Objective:
Leave the pictures out, and output exactly the lines from the one containing "How many powers" through the one containing "What is the".

Exercise materials:
((
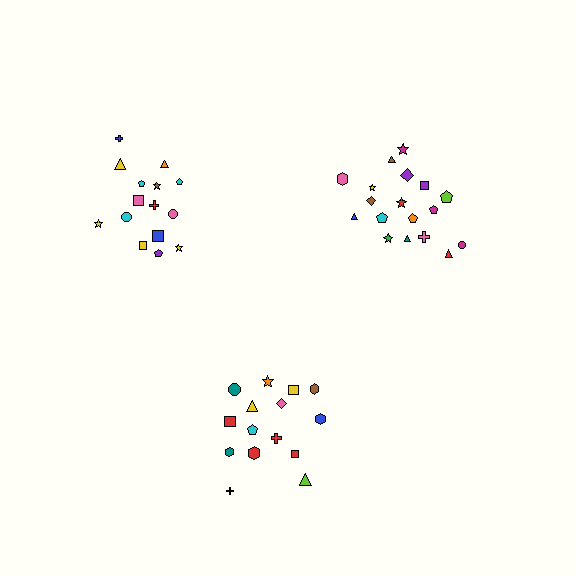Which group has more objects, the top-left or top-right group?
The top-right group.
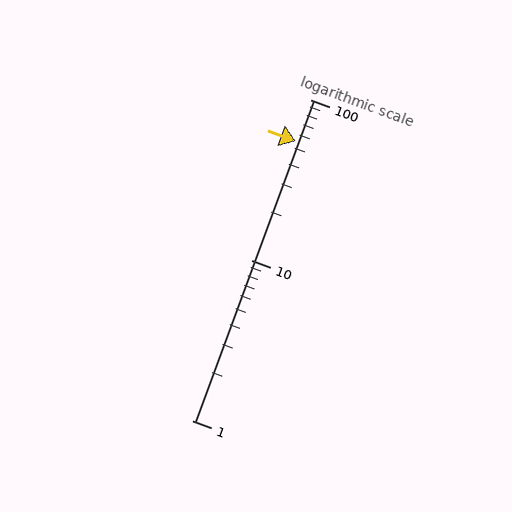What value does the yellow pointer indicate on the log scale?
))
((
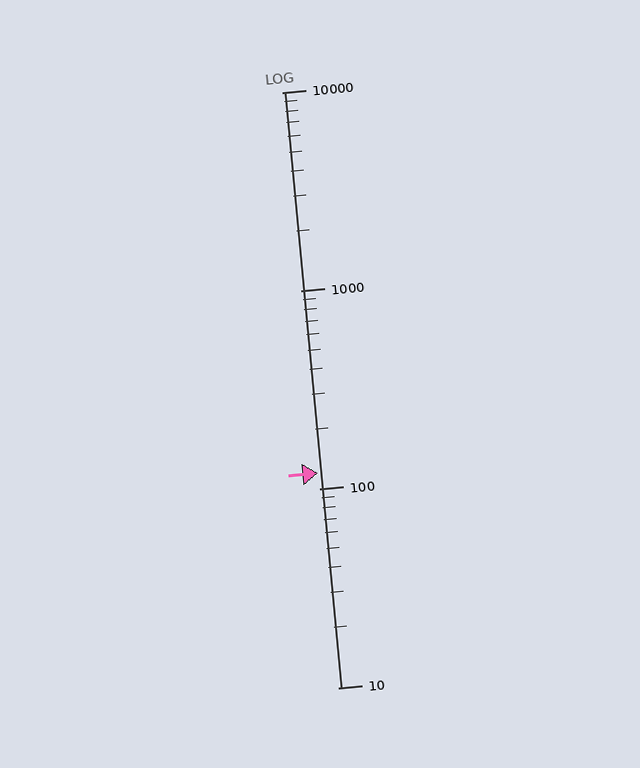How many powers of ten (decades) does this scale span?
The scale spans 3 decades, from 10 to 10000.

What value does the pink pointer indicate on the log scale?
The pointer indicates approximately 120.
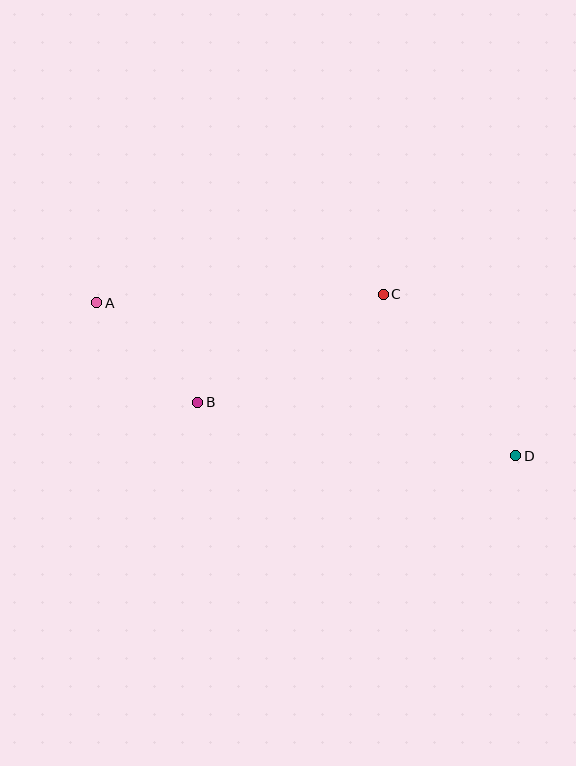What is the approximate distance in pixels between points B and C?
))
((
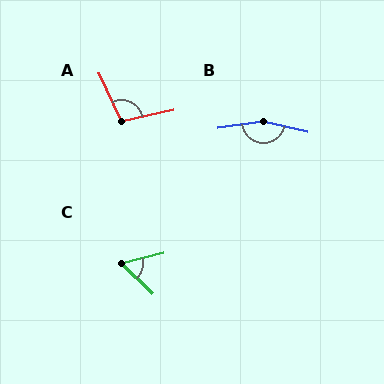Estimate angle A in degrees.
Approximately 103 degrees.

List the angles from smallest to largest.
))
In response:
How many powers of ten (decades) does this scale span?
The scale spans 3 decades, from 10 to 10000.

What value does the pink pointer indicate on the log scale?
The pointer indicates approximately 120.
What is the approximate distance in pixels between points B and C?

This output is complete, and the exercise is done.